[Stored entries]
+++++
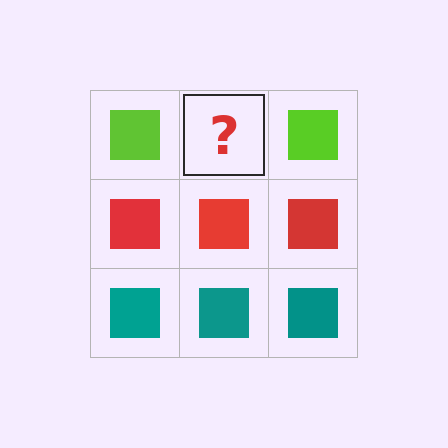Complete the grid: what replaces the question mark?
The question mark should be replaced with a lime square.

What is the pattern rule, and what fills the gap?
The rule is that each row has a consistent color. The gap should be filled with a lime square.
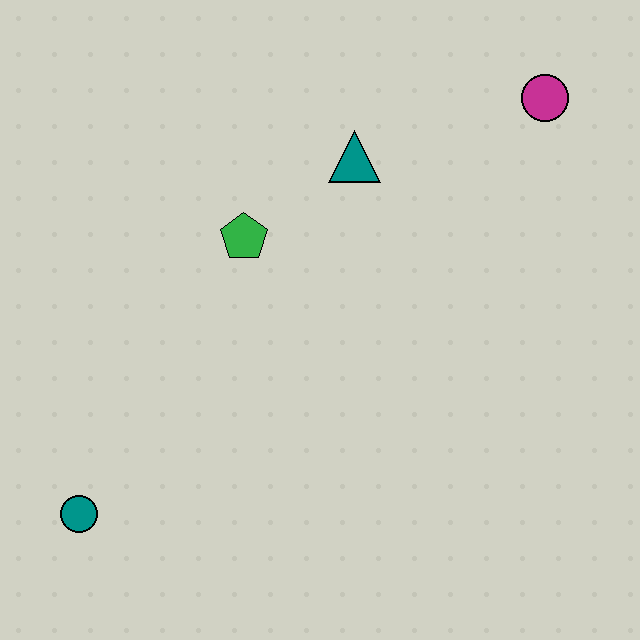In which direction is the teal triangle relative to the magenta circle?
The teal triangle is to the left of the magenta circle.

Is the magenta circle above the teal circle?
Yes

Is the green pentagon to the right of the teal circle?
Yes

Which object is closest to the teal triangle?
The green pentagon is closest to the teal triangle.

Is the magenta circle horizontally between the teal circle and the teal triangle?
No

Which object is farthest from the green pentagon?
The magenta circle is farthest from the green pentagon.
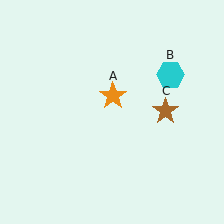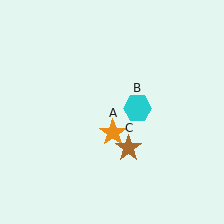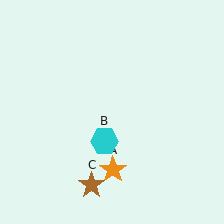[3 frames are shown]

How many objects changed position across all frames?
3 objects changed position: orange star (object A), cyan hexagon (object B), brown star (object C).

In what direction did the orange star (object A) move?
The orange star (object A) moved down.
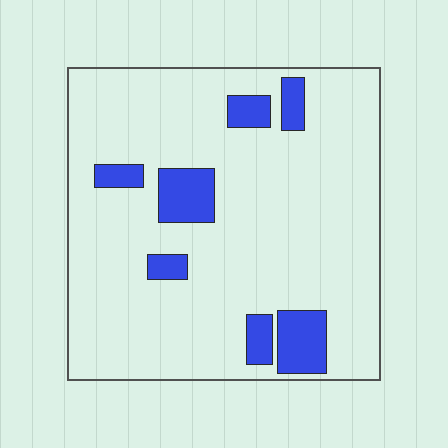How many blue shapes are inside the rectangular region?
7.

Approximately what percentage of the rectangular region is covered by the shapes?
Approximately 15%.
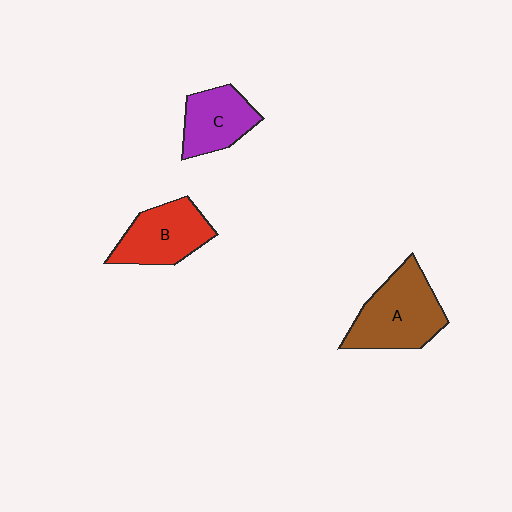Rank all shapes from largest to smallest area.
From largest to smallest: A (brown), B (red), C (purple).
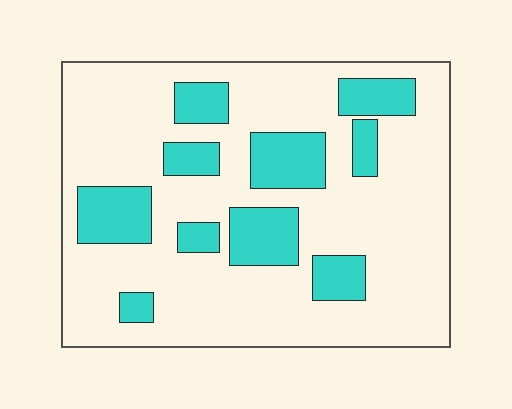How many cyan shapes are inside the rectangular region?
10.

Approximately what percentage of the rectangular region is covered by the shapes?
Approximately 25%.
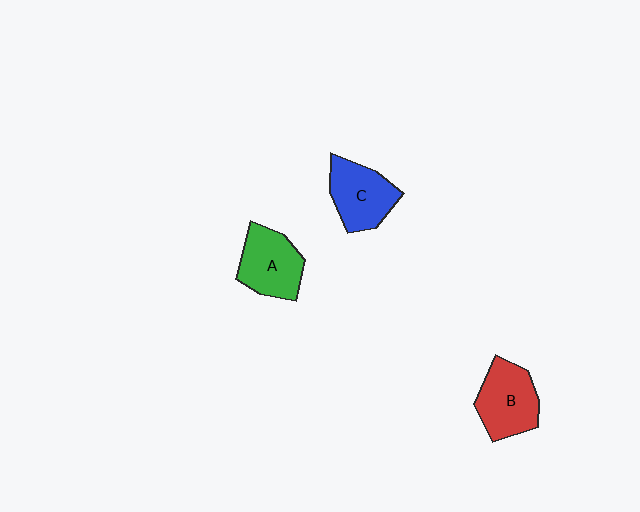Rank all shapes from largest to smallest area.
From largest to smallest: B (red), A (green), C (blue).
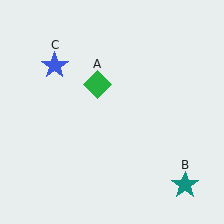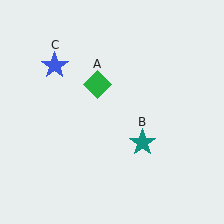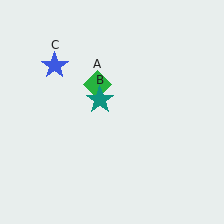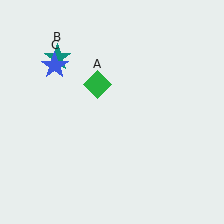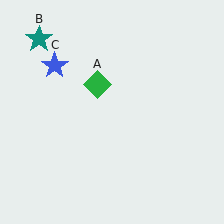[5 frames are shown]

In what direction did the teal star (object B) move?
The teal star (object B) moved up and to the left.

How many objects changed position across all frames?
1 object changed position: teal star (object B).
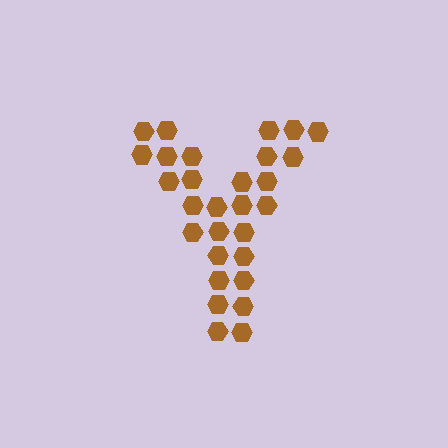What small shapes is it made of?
+++++
## Stated problem
Pictures excluded, repeat exactly the lines from the top of the material through the line with "[3 frames are shown]", including both of those lines.

## Answer in full
Complete the grid: what replaces the question mark?
The question mark should be replaced with a lime square.

What is the pattern rule, and what fills the gap?
The rule is that each row has a consistent color. The gap should be filled with a lime square.
In which direction is the teal triangle relative to the magenta circle?
The teal triangle is to the left of the magenta circle.

Is the magenta circle above the teal circle?
Yes

Is the green pentagon to the right of the teal circle?
Yes

Which object is closest to the teal triangle?
The green pentagon is closest to the teal triangle.

Is the magenta circle horizontally between the teal circle and the teal triangle?
No

Which object is farthest from the green pentagon?
The magenta circle is farthest from the green pentagon.
[3 frames are shown]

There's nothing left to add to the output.